Recorded data
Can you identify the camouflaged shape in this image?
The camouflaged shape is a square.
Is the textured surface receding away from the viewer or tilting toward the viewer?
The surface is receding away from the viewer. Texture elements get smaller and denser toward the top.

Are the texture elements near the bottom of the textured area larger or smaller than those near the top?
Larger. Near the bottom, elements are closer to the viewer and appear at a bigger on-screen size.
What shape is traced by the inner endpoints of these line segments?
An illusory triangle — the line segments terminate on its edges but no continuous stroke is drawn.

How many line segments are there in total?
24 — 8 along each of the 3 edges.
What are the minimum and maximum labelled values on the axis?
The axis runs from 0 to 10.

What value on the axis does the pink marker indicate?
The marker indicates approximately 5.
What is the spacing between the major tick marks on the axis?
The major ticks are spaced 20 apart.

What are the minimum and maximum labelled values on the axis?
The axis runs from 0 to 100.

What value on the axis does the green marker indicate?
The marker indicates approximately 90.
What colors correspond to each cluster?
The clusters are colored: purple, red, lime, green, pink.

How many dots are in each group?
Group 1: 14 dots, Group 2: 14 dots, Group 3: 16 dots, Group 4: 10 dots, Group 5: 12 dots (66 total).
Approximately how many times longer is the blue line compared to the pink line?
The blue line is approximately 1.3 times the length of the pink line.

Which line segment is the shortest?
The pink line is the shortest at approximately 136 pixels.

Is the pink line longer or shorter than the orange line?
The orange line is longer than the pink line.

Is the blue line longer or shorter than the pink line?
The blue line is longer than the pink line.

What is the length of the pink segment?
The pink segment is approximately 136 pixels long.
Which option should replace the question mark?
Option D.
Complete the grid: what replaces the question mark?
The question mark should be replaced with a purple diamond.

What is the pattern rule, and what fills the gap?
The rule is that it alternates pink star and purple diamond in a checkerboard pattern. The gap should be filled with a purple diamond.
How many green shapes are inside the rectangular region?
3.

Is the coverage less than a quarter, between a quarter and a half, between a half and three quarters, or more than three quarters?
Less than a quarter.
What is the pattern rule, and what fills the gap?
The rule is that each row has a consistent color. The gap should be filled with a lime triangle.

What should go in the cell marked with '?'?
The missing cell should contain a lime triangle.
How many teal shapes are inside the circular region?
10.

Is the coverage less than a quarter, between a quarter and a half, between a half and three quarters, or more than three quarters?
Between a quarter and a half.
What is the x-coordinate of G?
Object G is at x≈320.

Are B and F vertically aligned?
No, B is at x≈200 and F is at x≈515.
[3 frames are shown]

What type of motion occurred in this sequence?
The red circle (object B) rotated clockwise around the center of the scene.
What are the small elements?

- _WHAT YOU NEED TO DO_: Repeat every record, keeping each word and mark exactly as it is.

- _WORKED SOLUTION_:
Can you identify the camouflaged shape in this image?
The camouflaged shape is a square.
Is the textured surface receding away from the viewer or tilting toward the viewer?
The surface is receding away from the viewer. Texture elements get smaller and denser toward the top.

Are the texture elements near the bottom of the textured area larger or smaller than those near the top?
Larger. Near the bottom, elements are closer to the viewer and appear at a bigger on-screen size.
What shape is traced by the inner endpoints of these line segments?
An illusory triangle — the line segments terminate on its edges but no continuous stroke is drawn.

How many line segments are there in total?
24 — 8 along each of the 3 edges.
What are the minimum and maximum labelled values on the axis?
The axis runs from 0 to 10.

What value on the axis does the pink marker indicate?
The marker indicates approximately 5.
What is the spacing between the major tick marks on the axis?
The major ticks are spaced 20 apart.

What are the minimum and maximum labelled values on the axis?
The axis runs from 0 to 100.

What value on the axis does the green marker indicate?
The marker indicates approximately 90.
What colors correspond to each cluster?
The clusters are colored: purple, red, lime, green, pink.

How many dots are in each group?
Group 1: 14 dots, Group 2: 14 dots, Group 3: 16 dots, Group 4: 10 dots, Group 5: 12 dots (66 total).
Approximately how many times longer is the blue line compared to the pink line?
The blue line is approximately 1.3 times the length of the pink line.

Which line segment is the shortest?
The pink line is the shortest at approximately 136 pixels.

Is the pink line longer or shorter than the orange line?
The orange line is longer than the pink line.

Is the blue line longer or shorter than the pink line?
The blue line is longer than the pink line.

What is the length of the pink segment?
The pink segment is approximately 136 pixels long.
Which option should replace the question mark?
Option D.
Complete the grid: what replaces the question mark?
The question mark should be replaced with a purple diamond.

What is the pattern rule, and what fills the gap?
The rule is that it alternates pink star and purple diamond in a checkerboard pattern. The gap should be filled with a purple diamond.
How many green shapes are inside the rectangular region?
3.

Is the coverage less than a quarter, between a quarter and a half, between a half and three quarters, or more than three quarters?
Less than a quarter.
What is the pattern rule, and what fills the gap?
The rule is that each row has a consistent color. The gap should be filled with a lime triangle.

What should go in the cell marked with '?'?
The missing cell should contain a lime triangle.
How many teal shapes are inside the circular region?
10.

Is the coverage less than a quarter, between a quarter and a half, between a half and three quarters, or more than three quarters?
Between a quarter and a half.
What is the x-coordinate of G?
Object G is at x≈320.

Are B and F vertically aligned?
No, B is at x≈200 and F is at x≈515.
[3 frames are shown]

What type of motion occurred in this sequence?
The red circle (object B) rotated clockwise around the center of the scene.
What are the small elements?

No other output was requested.